◆ **Given instruction**
Retype every line from the top of the entries down to the one with "[3 frames are shown]", both included, and skip the pictures.

◆ **Dataset extract**
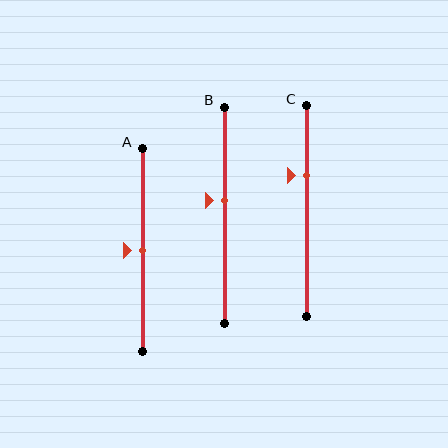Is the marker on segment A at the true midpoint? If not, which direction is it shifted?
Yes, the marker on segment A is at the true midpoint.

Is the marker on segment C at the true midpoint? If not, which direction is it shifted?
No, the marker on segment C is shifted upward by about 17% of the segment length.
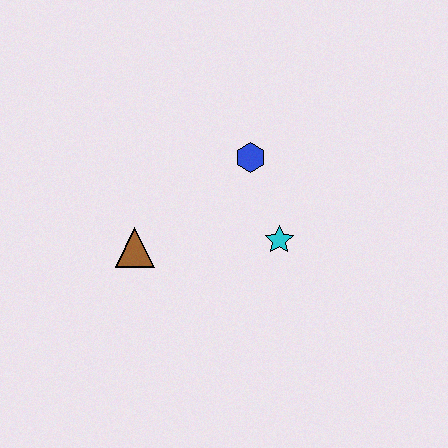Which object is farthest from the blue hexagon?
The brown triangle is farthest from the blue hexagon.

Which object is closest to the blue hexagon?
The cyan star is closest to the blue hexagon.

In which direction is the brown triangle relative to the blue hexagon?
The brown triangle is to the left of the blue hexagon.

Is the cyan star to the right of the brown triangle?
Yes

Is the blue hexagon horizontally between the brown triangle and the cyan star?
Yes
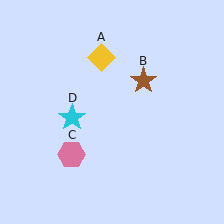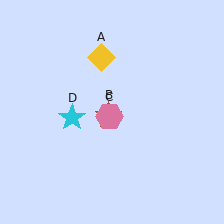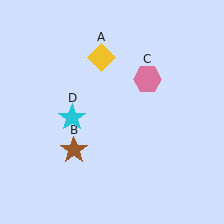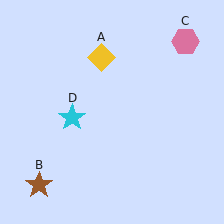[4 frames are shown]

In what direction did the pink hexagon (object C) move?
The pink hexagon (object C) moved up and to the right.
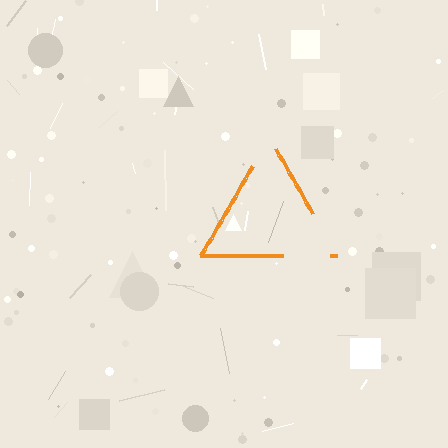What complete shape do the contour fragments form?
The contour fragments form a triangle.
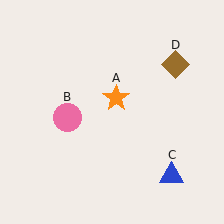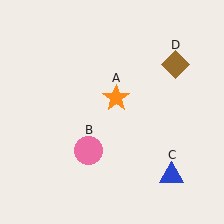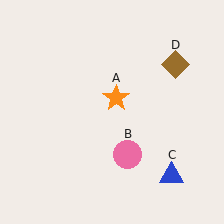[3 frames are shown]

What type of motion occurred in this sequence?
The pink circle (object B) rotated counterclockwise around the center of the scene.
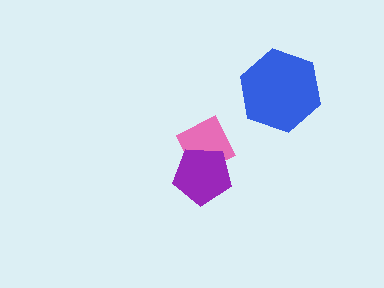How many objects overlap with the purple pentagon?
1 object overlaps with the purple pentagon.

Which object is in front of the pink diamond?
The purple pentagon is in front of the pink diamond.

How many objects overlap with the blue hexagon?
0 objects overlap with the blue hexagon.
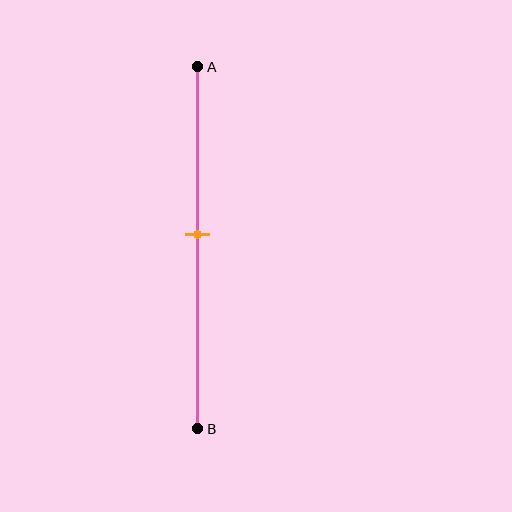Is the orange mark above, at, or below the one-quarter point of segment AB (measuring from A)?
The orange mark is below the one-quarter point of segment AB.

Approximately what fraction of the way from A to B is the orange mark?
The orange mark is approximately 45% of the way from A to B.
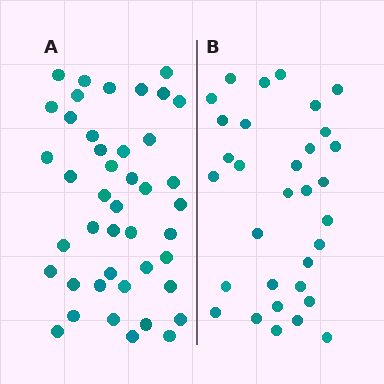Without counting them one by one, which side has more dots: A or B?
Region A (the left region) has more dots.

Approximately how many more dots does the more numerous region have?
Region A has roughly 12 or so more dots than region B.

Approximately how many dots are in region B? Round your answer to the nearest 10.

◆ **Reply to the task**
Is the marker on segment A at the true midpoint? If not, which direction is it shifted?
Yes, the marker on segment A is at the true midpoint.

Is the marker on segment C at the true midpoint? If not, which direction is it shifted?
No, the marker on segment C is shifted upward by about 17% of the segment length.
Which object is farthest from the blue hexagon?
The brown triangle is farthest from the blue hexagon.

Which object is closest to the blue hexagon?
The cyan star is closest to the blue hexagon.

In which direction is the brown triangle relative to the blue hexagon?
The brown triangle is to the left of the blue hexagon.

Is the cyan star to the right of the brown triangle?
Yes

Is the blue hexagon horizontally between the brown triangle and the cyan star?
Yes
[4 frames are shown]

In what direction did the pink hexagon (object C) move?
The pink hexagon (object C) moved up and to the right.
What complete shape do the contour fragments form?
The contour fragments form a triangle.
[3 frames are shown]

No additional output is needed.